## Begin Provided data

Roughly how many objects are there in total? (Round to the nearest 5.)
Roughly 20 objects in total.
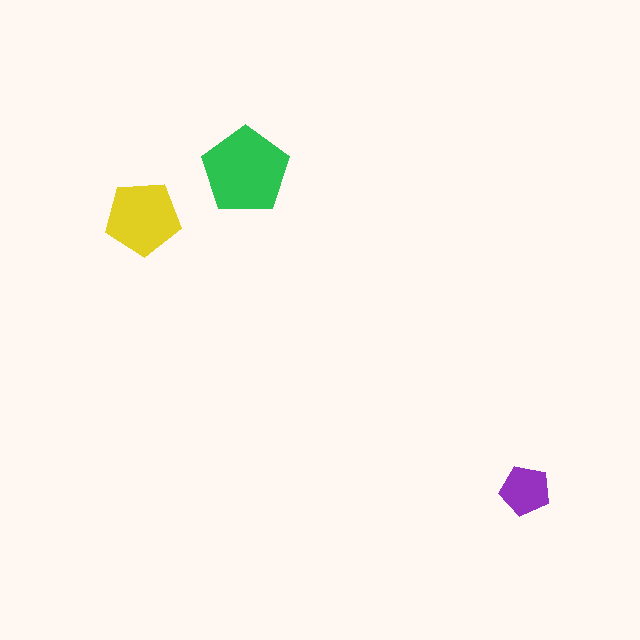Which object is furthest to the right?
The purple pentagon is rightmost.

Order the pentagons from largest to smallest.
the green one, the yellow one, the purple one.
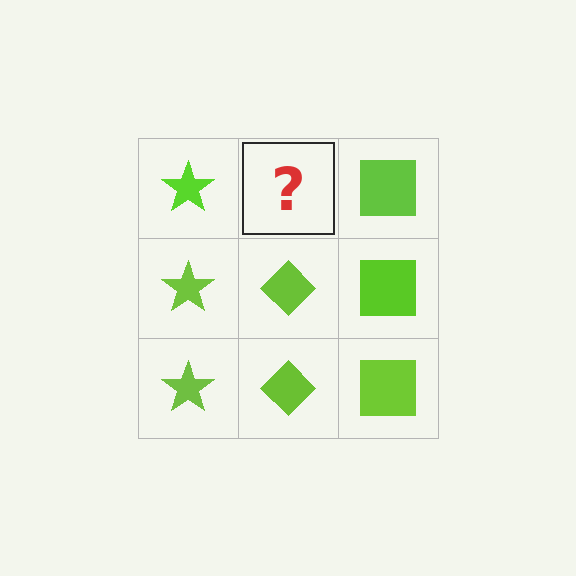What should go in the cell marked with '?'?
The missing cell should contain a lime diamond.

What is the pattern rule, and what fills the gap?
The rule is that each column has a consistent shape. The gap should be filled with a lime diamond.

## End Provided data

Goal of the exercise:
Copy the listing over exactly, skipping the pictures it holds.

Complete answer:
Roughly how many objects are there in total? (Round to the nearest 5.)
Roughly 20 objects in total.
Which object is furthest to the right?
The purple pentagon is rightmost.

Order the pentagons from largest to smallest.
the green one, the yellow one, the purple one.
What should go in the cell marked with '?'?
The missing cell should contain a lime diamond.

What is the pattern rule, and what fills the gap?
The rule is that each column has a consistent shape. The gap should be filled with a lime diamond.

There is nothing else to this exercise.